▸ **Task prompt**:
From the line with "What is the size" down to the final line of the material below, quote every line exactly and leave out all lines before it.
# # # # #
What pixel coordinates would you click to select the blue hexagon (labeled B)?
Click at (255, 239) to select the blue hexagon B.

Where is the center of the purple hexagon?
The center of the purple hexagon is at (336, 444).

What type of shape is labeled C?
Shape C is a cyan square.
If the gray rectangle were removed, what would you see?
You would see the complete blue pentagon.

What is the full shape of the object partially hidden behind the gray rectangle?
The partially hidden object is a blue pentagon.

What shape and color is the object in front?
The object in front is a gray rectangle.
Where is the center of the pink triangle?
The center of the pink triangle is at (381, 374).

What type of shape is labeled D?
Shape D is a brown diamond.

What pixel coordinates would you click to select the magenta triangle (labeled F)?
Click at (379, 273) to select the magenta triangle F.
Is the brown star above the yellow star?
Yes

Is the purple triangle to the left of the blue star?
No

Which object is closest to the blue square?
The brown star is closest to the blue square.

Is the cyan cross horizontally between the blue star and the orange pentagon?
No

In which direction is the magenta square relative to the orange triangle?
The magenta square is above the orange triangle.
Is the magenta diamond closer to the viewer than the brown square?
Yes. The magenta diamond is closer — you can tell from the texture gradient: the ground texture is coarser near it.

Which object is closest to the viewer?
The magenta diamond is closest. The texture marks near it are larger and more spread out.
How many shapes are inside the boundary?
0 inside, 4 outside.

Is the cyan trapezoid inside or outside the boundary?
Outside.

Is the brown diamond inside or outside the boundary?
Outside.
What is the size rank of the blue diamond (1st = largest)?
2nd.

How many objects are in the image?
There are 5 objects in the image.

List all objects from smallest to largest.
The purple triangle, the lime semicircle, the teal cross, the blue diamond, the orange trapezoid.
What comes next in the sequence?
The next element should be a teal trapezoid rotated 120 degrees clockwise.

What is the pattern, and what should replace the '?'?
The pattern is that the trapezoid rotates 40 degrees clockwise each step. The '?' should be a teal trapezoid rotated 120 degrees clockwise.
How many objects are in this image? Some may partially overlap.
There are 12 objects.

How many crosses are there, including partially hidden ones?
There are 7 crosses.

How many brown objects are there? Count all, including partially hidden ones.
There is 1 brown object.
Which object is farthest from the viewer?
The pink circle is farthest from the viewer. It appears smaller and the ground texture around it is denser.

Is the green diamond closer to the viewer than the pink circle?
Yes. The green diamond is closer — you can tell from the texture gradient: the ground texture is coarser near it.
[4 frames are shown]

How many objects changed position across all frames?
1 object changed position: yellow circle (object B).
# # # # #
▸ **Exercise solution**:
What is the size rank of the blue diamond (1st = largest)?
2nd.

How many objects are in the image?
There are 5 objects in the image.

List all objects from smallest to largest.
The purple triangle, the lime semicircle, the teal cross, the blue diamond, the orange trapezoid.
What comes next in the sequence?
The next element should be a teal trapezoid rotated 120 degrees clockwise.

What is the pattern, and what should replace the '?'?
The pattern is that the trapezoid rotates 40 degrees clockwise each step. The '?' should be a teal trapezoid rotated 120 degrees clockwise.
How many objects are in this image? Some may partially overlap.
There are 12 objects.

How many crosses are there, including partially hidden ones?
There are 7 crosses.

How many brown objects are there? Count all, including partially hidden ones.
There is 1 brown object.
Which object is farthest from the viewer?
The pink circle is farthest from the viewer. It appears smaller and the ground texture around it is denser.

Is the green diamond closer to the viewer than the pink circle?
Yes. The green diamond is closer — you can tell from the texture gradient: the ground texture is coarser near it.
[4 frames are shown]

How many objects changed position across all frames?
1 object changed position: yellow circle (object B).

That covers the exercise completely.